_Work request_
Nothing but the lines from the one containing "What time does the clock show?" through the end of the data below should appear in the answer, each exact and free of pictures.

··· Records supplied

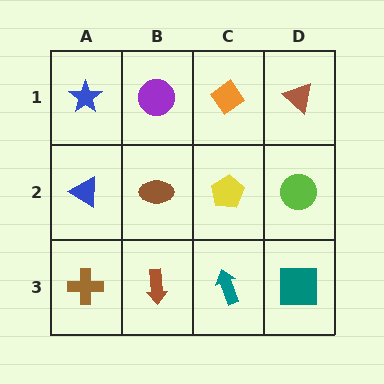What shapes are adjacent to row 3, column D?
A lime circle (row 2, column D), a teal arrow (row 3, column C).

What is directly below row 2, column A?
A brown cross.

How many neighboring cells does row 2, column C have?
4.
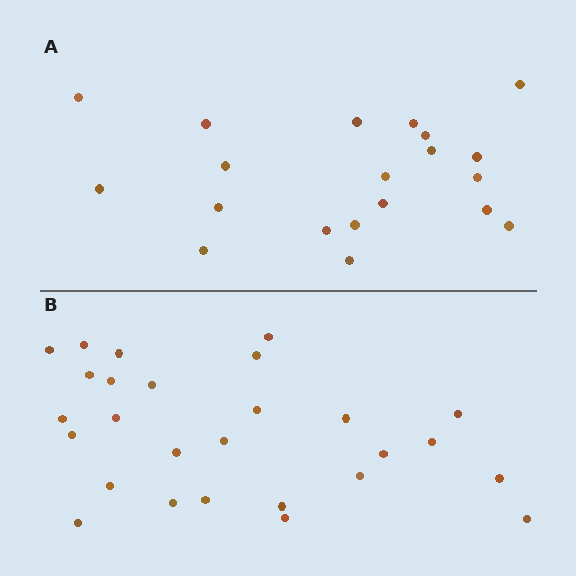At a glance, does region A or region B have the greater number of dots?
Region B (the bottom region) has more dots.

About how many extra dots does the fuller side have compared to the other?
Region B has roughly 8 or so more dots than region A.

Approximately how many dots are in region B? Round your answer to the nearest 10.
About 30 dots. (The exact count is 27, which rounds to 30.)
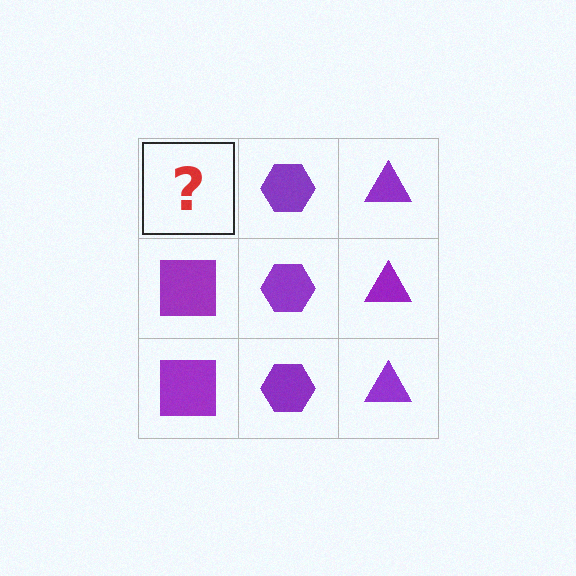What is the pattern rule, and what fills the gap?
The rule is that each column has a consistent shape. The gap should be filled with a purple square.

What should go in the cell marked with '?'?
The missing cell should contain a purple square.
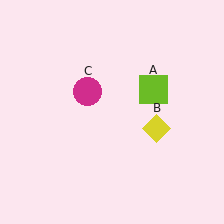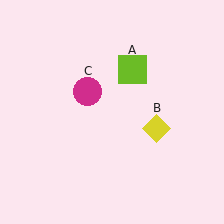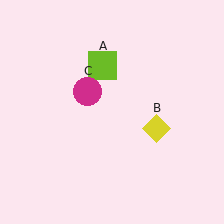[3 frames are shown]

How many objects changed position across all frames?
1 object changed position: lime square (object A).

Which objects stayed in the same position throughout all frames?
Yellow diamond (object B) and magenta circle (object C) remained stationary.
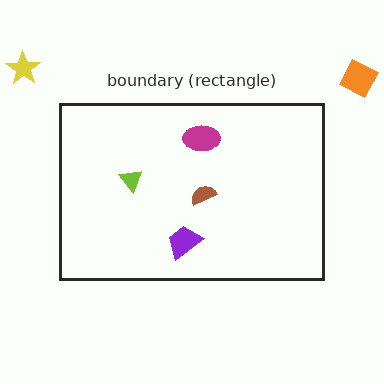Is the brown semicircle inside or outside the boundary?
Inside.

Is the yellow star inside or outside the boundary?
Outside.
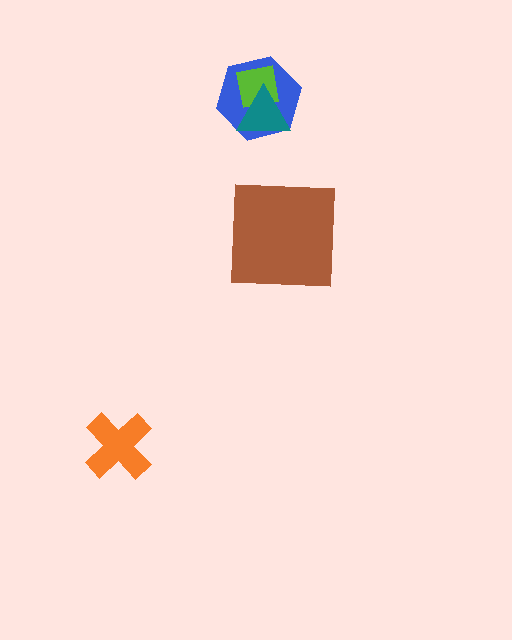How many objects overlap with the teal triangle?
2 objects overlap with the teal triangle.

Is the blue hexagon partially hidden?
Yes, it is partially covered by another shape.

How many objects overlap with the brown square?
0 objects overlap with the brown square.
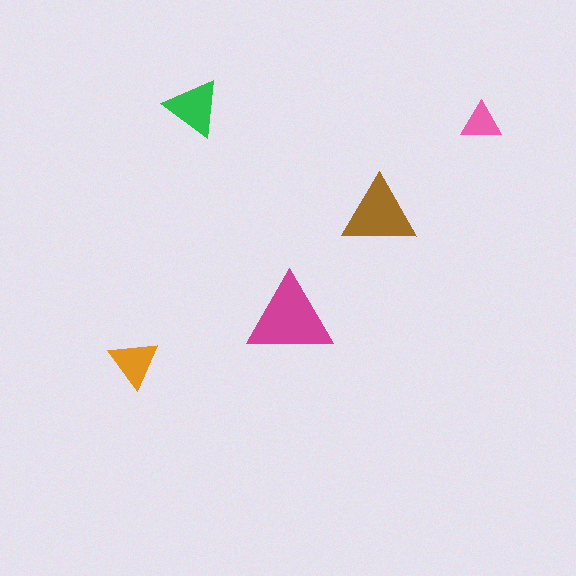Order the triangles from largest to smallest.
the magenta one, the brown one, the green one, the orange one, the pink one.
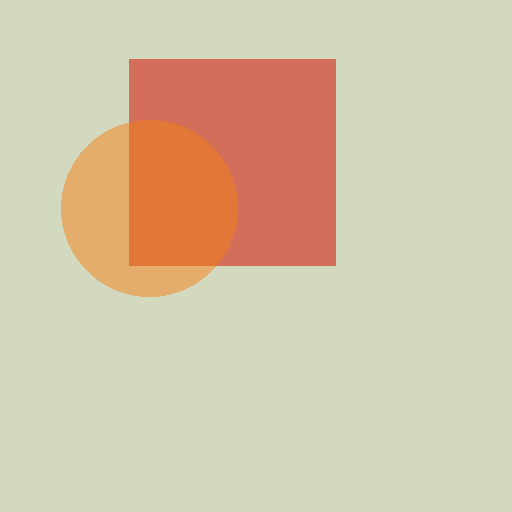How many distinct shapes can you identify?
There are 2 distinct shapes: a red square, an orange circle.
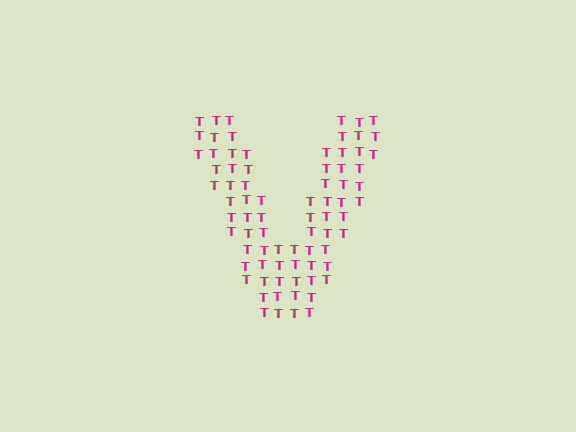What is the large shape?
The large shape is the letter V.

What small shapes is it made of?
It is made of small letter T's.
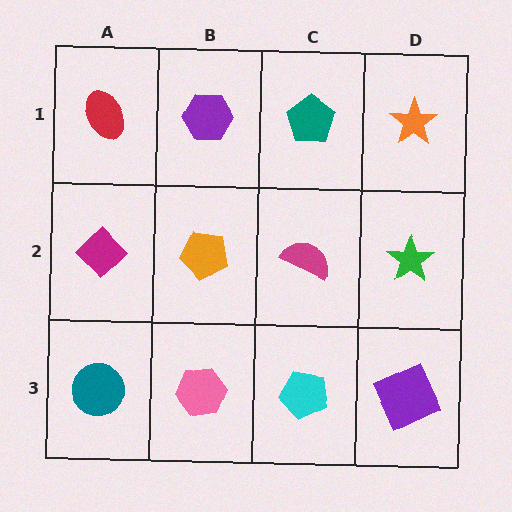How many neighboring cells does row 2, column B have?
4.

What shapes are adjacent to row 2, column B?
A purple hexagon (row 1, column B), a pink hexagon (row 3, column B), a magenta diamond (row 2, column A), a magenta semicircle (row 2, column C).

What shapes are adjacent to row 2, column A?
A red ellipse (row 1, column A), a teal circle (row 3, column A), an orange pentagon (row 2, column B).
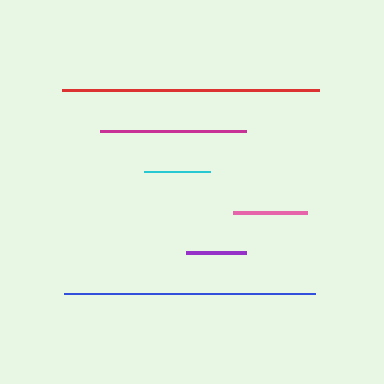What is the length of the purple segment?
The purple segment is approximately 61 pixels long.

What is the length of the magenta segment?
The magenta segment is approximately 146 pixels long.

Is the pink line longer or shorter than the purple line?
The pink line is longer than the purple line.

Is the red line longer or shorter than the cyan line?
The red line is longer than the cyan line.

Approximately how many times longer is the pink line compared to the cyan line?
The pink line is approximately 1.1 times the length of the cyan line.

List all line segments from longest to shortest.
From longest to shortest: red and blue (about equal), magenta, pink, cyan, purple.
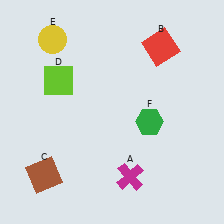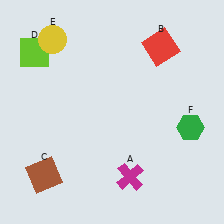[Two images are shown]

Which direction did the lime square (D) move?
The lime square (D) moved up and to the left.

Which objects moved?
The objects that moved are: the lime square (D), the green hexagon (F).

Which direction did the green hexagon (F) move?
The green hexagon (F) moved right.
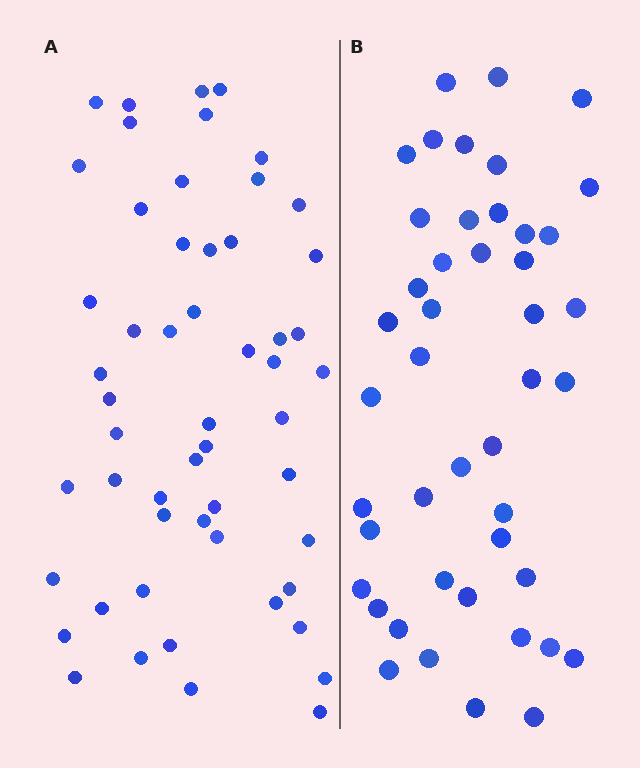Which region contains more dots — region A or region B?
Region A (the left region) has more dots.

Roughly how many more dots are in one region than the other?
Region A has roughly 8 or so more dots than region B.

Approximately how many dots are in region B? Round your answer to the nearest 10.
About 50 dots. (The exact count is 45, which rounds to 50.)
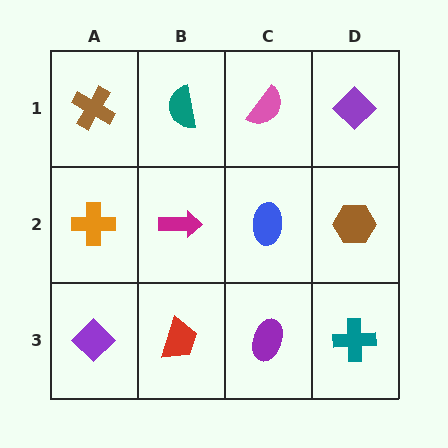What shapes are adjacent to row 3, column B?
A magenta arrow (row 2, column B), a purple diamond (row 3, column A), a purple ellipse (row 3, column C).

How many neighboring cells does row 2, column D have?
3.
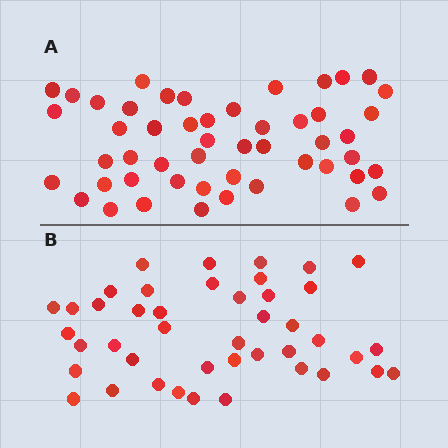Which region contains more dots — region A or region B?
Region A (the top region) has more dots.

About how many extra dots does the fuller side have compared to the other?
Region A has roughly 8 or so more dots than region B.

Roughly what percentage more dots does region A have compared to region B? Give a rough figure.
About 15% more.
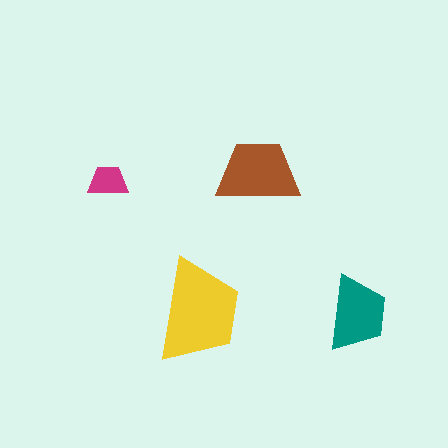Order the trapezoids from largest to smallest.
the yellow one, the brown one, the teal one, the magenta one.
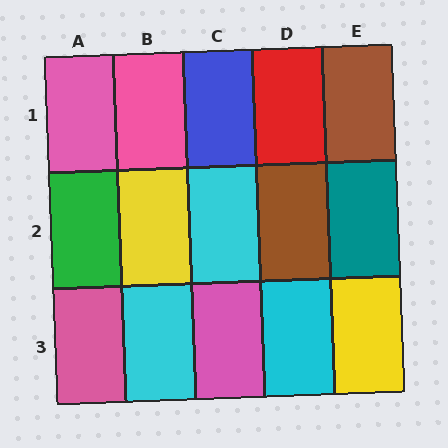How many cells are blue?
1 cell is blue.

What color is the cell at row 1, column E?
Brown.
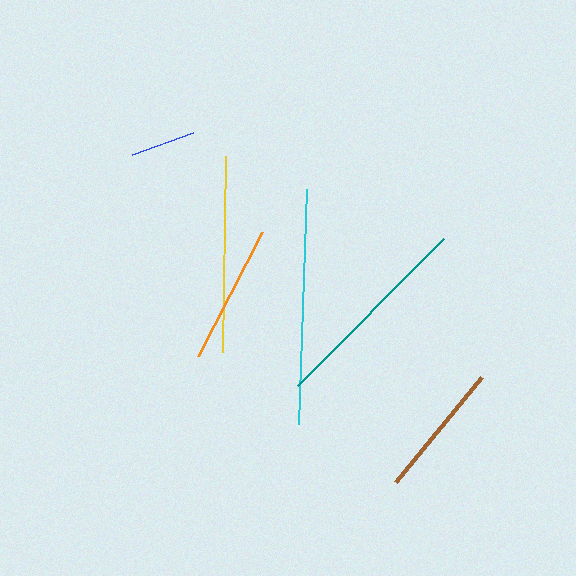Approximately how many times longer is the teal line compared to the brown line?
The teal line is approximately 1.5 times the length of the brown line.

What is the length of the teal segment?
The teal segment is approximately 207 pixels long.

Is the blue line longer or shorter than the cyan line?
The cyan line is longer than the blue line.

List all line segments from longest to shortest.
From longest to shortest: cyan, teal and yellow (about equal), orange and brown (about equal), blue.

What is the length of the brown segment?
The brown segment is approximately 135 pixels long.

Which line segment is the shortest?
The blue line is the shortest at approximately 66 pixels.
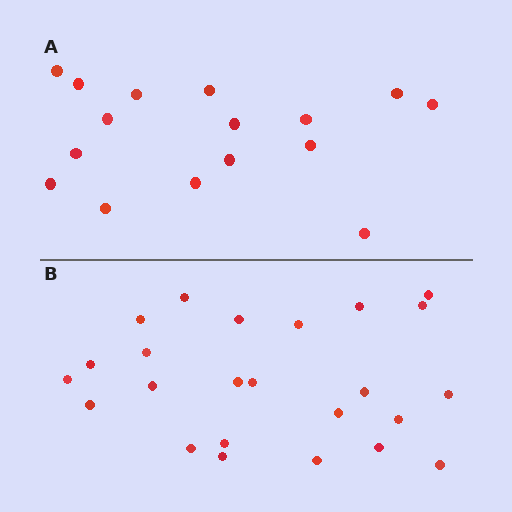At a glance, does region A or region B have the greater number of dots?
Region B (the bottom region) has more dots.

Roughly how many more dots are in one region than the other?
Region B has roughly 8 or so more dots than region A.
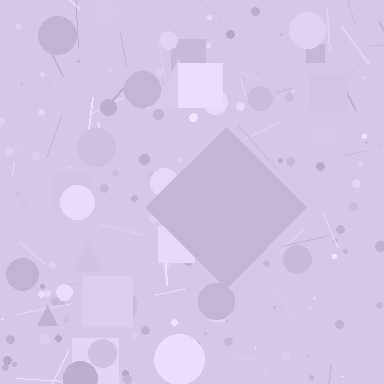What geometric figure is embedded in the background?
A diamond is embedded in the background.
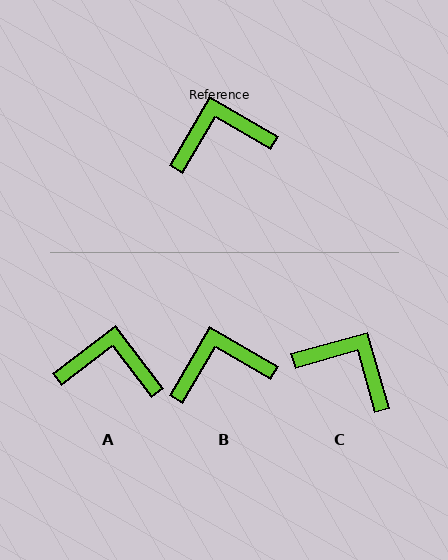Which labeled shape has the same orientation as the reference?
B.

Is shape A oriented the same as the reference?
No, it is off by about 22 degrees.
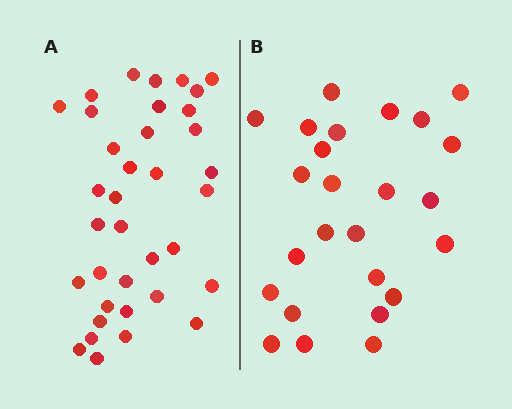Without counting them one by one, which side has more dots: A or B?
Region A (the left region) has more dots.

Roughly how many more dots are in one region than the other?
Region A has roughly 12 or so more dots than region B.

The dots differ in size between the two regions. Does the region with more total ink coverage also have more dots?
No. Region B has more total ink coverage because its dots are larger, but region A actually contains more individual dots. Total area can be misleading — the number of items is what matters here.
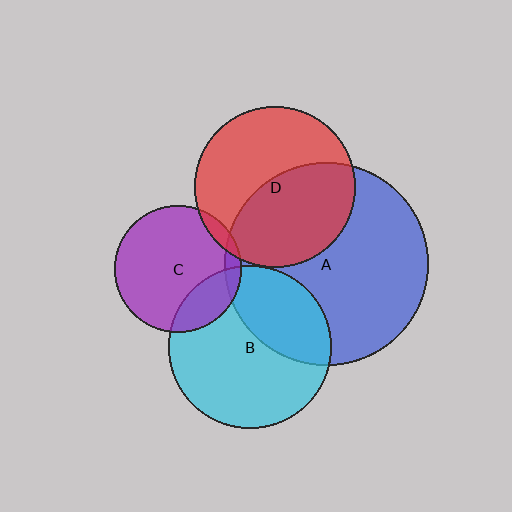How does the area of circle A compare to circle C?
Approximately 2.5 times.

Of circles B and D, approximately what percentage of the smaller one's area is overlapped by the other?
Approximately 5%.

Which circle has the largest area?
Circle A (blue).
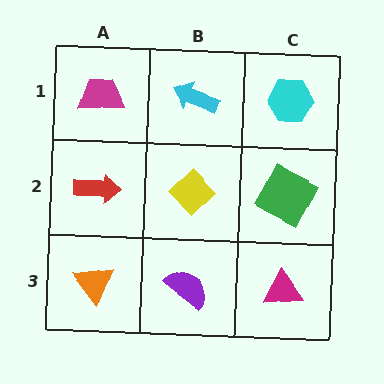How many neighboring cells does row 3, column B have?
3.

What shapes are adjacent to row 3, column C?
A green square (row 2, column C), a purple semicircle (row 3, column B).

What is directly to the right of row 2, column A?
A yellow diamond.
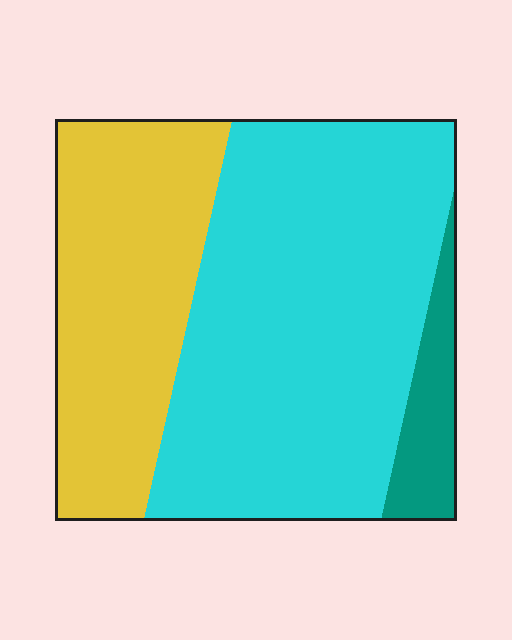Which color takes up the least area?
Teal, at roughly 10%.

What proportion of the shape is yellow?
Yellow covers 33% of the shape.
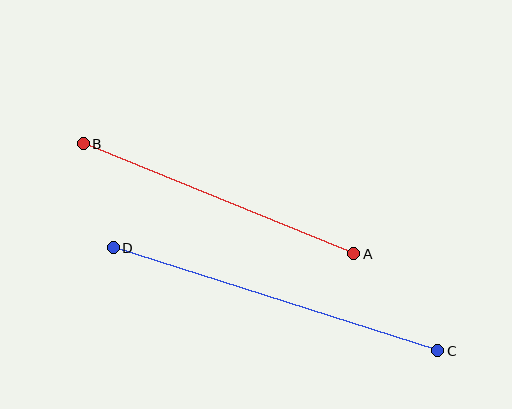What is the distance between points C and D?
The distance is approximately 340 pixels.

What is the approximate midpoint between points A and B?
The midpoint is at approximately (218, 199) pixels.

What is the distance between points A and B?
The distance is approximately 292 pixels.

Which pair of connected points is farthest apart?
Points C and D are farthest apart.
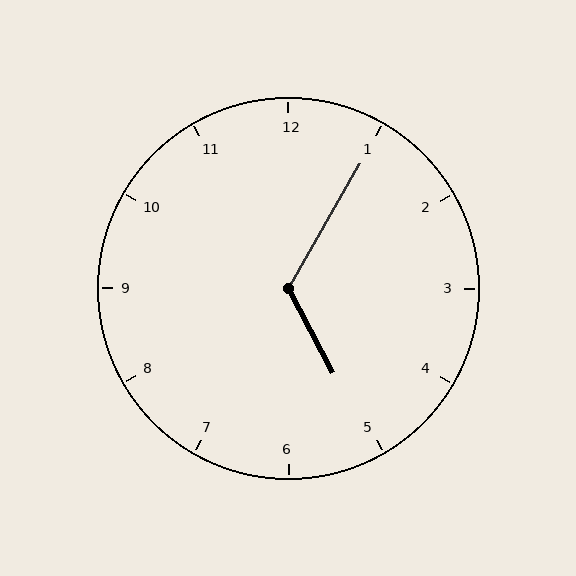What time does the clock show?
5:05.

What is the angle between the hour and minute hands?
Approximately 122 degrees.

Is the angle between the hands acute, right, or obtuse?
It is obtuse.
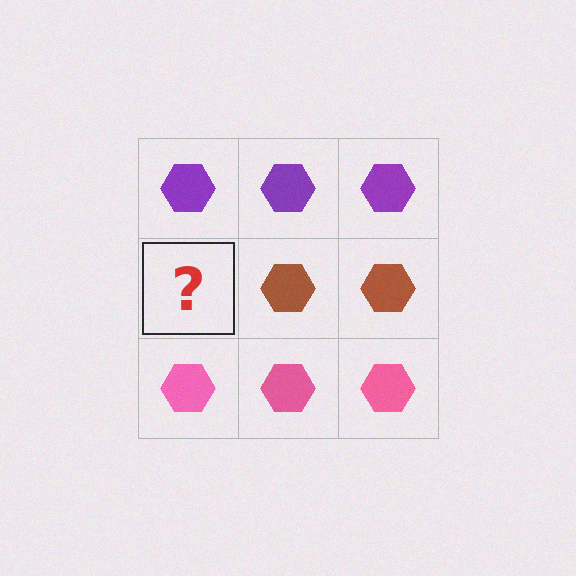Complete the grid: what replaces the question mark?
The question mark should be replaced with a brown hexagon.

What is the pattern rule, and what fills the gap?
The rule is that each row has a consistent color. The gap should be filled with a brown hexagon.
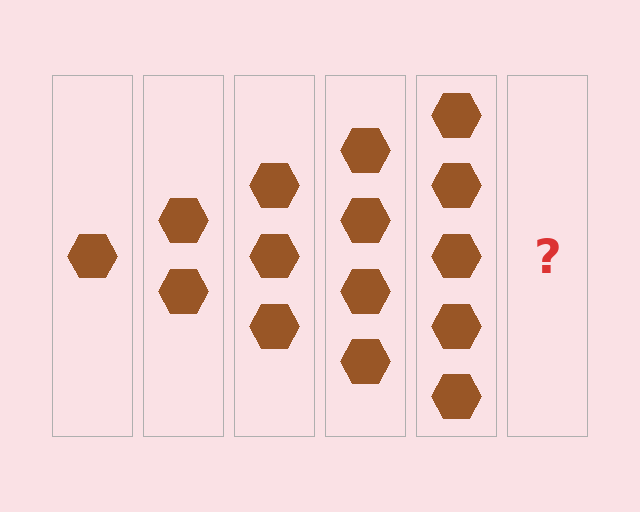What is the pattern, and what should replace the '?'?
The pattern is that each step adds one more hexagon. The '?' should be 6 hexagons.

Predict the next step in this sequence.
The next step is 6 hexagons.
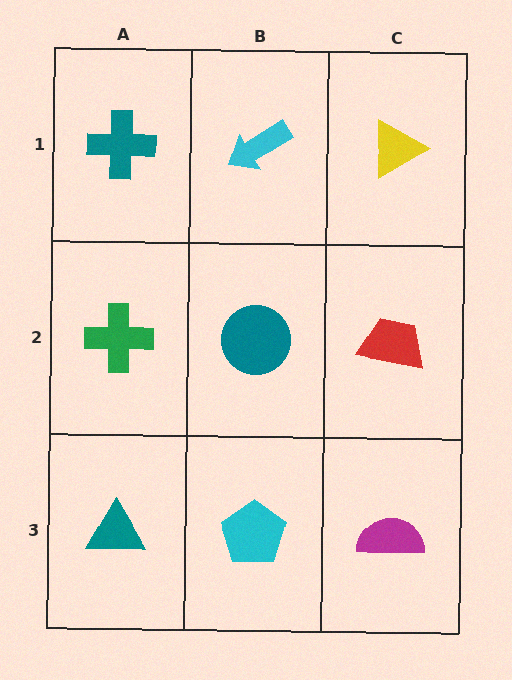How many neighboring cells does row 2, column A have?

······

_Result below_
What time does the clock show?
5:05.

What is the angle between the hour and minute hands?
Approximately 122 degrees.

Is the angle between the hands acute, right, or obtuse?
It is obtuse.
Complete the grid: what replaces the question mark?
The question mark should be replaced with a brown hexagon.

What is the pattern rule, and what fills the gap?
The rule is that each row has a consistent color. The gap should be filled with a brown hexagon.
What is the pattern, and what should replace the '?'?
The pattern is that each step adds one more hexagon. The '?' should be 6 hexagons.

Predict the next step in this sequence.
The next step is 6 hexagons.
How many neighboring cells does row 2, column A have?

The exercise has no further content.